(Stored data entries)
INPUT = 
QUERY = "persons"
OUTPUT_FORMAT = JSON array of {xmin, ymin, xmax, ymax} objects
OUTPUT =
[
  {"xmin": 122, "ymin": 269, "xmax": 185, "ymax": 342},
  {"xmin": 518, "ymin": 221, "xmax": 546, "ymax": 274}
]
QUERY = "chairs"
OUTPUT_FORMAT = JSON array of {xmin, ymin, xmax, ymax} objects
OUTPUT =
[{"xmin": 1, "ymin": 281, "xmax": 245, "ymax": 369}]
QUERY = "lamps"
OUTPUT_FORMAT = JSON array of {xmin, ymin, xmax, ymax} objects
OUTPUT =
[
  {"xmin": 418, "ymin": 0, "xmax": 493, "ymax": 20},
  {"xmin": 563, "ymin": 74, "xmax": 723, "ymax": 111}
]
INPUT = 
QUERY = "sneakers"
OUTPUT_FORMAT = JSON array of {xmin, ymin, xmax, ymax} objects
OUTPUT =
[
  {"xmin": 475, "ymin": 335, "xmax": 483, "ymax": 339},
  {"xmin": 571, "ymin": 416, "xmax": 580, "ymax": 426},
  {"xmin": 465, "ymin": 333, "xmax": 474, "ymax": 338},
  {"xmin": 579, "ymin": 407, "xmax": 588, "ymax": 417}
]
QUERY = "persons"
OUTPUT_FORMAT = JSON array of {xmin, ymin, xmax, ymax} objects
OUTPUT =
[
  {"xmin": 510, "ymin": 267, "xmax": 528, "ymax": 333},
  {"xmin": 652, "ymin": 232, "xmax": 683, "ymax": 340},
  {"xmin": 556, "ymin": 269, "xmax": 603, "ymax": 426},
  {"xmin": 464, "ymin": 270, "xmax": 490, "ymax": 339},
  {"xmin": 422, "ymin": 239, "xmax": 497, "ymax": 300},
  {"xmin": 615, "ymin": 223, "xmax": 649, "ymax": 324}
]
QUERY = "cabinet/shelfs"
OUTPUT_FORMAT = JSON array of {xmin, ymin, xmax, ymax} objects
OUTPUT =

* _WHAT YOU WILL DO_: Find every line in the records above that contains the string "QUERY" and copy each of those lines. Treat uppercase and lowercase letters as different.

* _RESPONSE_:
QUERY = "persons"
QUERY = "chairs"
QUERY = "lamps"
QUERY = "sneakers"
QUERY = "persons"
QUERY = "cabinet/shelfs"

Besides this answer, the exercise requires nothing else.